EXERCISE INSTRUCTIONS
Reproduce exactly and only the lines running from the one with "List all line" through the one with "Is there more pink or more yellow?", both end lines included.

DATASET CONTENT
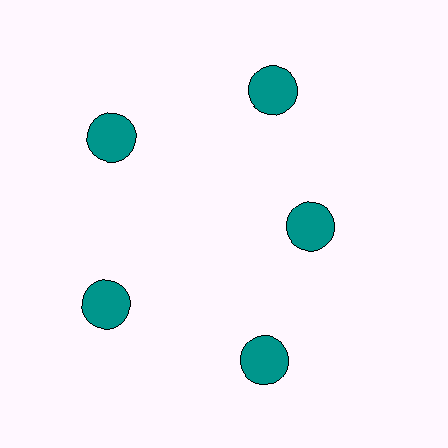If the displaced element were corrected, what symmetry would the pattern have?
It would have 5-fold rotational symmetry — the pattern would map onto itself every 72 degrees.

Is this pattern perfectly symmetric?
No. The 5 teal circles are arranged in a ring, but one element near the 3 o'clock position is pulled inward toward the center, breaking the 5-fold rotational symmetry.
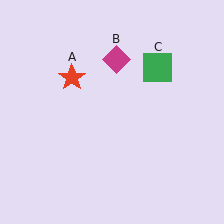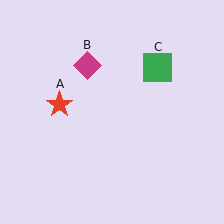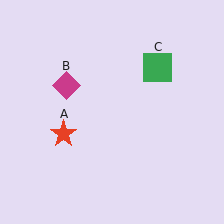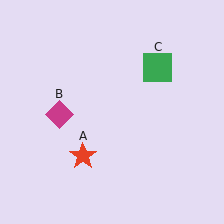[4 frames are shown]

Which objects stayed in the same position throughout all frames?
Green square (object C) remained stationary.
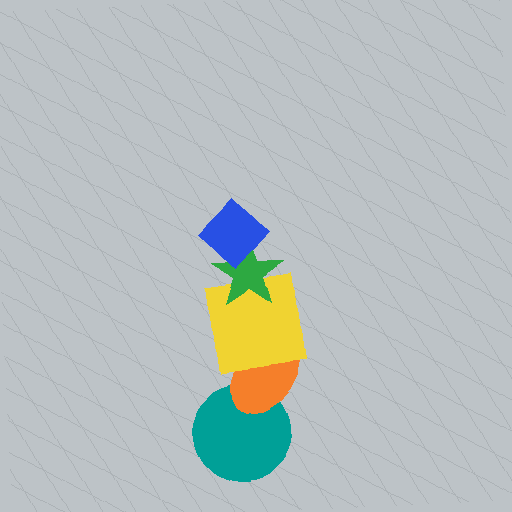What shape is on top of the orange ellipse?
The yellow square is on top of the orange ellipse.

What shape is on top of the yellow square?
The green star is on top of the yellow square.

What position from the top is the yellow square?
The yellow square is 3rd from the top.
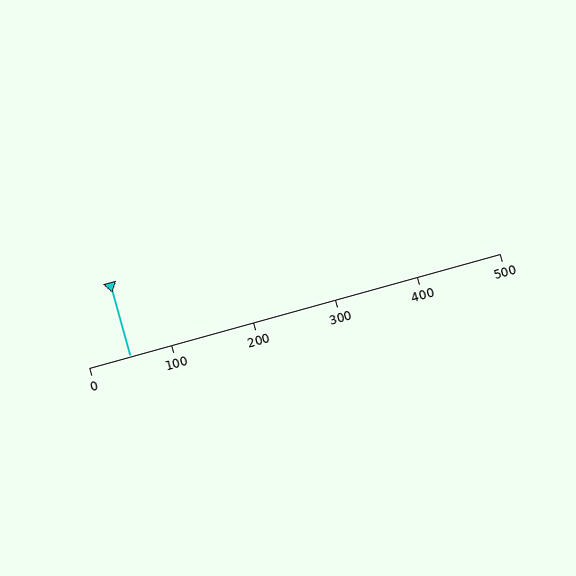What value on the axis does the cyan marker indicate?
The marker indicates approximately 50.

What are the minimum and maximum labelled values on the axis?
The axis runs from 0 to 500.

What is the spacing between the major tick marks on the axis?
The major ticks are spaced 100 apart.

* * *

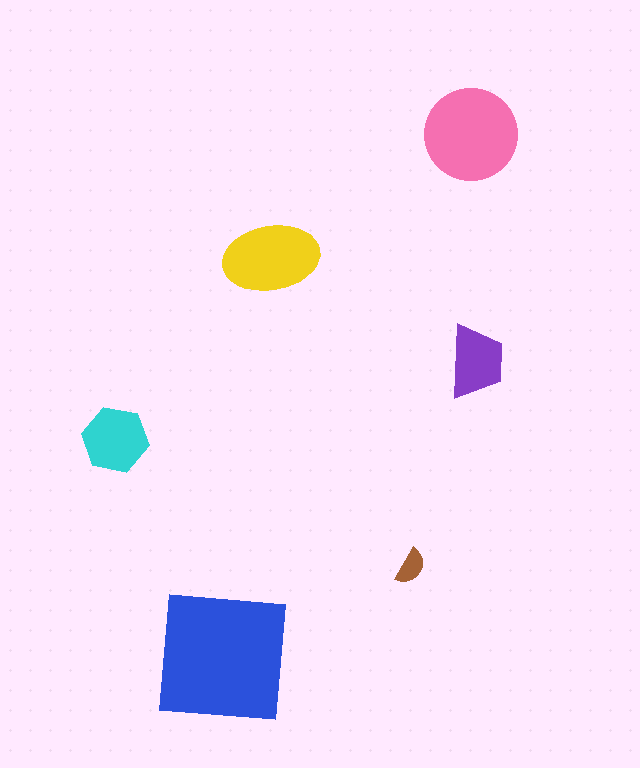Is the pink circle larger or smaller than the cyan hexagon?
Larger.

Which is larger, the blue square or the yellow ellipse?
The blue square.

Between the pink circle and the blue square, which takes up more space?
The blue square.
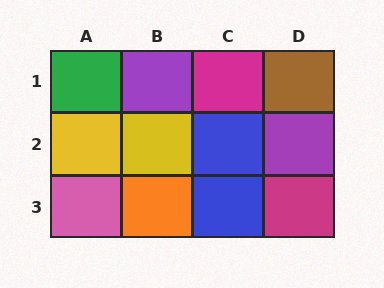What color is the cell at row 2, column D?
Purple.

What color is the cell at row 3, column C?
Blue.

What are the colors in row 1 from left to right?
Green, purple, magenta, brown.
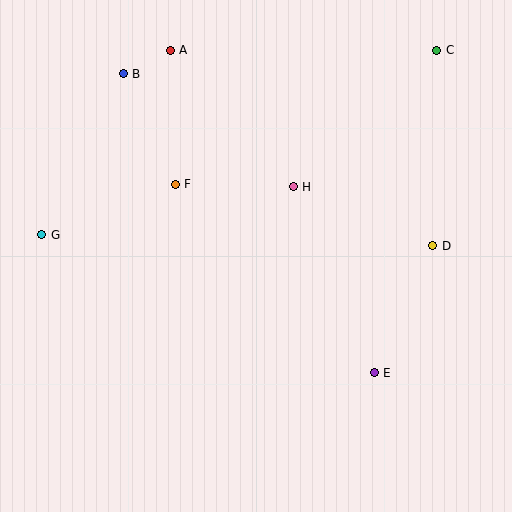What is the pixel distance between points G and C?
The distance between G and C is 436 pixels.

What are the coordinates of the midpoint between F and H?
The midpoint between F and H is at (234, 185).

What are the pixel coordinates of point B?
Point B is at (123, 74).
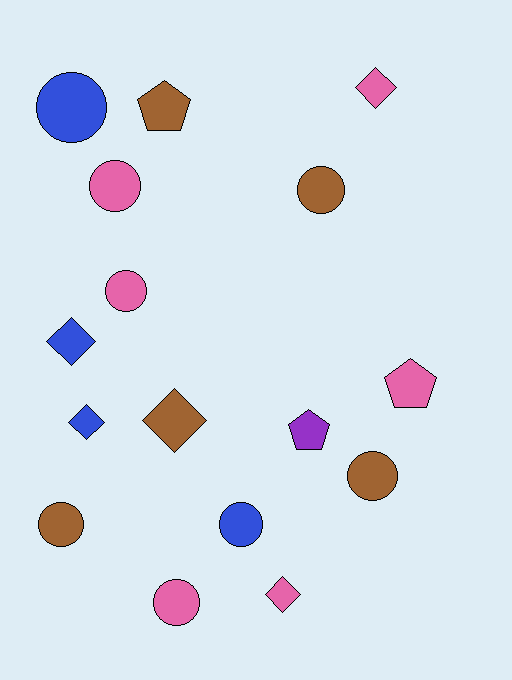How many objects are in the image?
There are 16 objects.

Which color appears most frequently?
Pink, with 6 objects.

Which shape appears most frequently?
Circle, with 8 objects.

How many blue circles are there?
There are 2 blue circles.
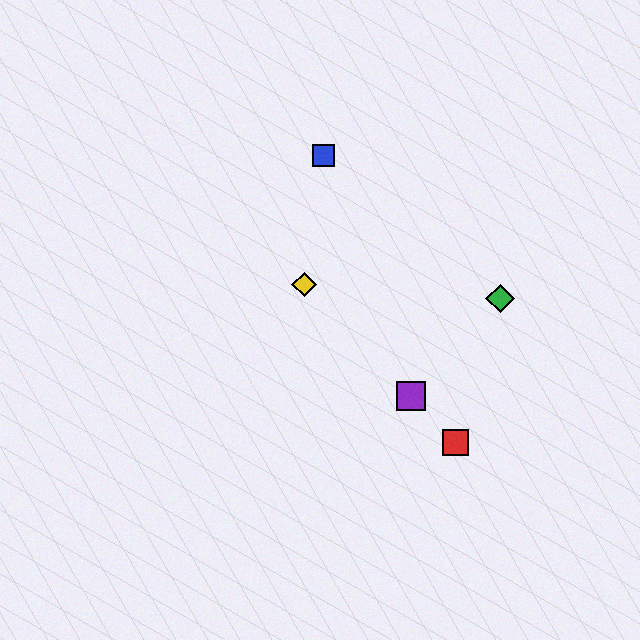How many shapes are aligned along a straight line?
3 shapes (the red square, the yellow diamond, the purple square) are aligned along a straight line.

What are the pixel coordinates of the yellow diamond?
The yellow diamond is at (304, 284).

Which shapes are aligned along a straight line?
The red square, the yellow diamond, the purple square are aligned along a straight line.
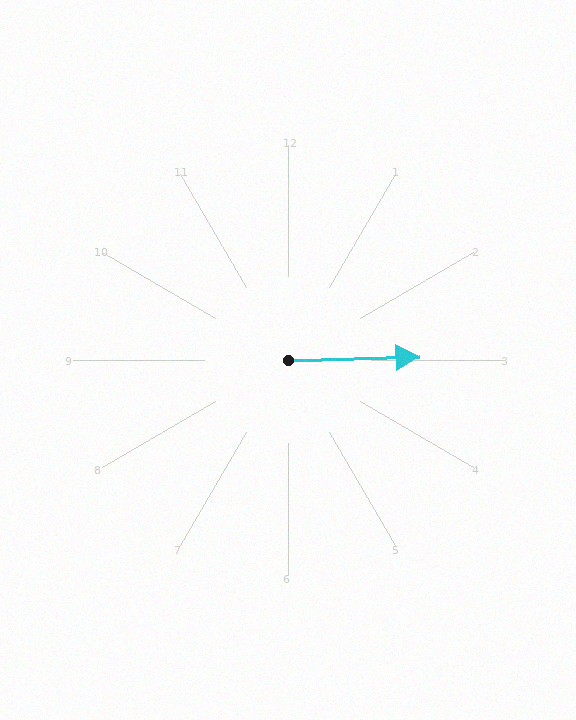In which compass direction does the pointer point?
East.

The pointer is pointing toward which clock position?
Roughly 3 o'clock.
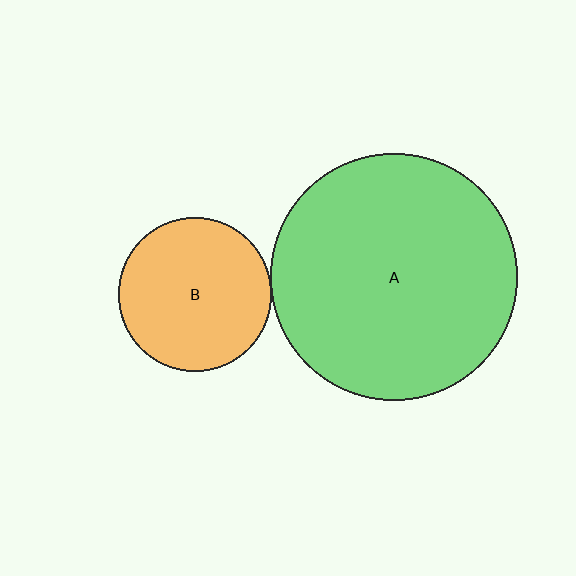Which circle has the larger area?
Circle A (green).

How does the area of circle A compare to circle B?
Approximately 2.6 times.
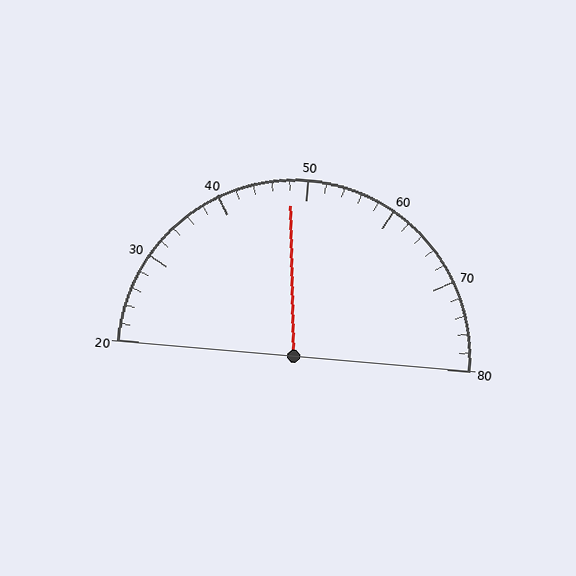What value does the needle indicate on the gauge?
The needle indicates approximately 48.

---

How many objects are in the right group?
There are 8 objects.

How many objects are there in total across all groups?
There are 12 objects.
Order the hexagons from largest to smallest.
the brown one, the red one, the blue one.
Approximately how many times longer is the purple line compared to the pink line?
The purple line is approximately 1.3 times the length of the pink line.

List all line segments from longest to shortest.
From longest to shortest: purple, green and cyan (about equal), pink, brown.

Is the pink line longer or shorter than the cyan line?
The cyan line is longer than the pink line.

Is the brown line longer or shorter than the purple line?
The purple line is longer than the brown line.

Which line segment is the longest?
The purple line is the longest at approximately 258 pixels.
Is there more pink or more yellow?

THE REPLY
List all line segments from longest to shortest.
From longest to shortest: purple, green and cyan (about equal), pink, brown.

Is the pink line longer or shorter than the cyan line?
The cyan line is longer than the pink line.

Is the brown line longer or shorter than the purple line?
The purple line is longer than the brown line.

Which line segment is the longest?
The purple line is the longest at approximately 258 pixels.
Is there more pink or more yellow?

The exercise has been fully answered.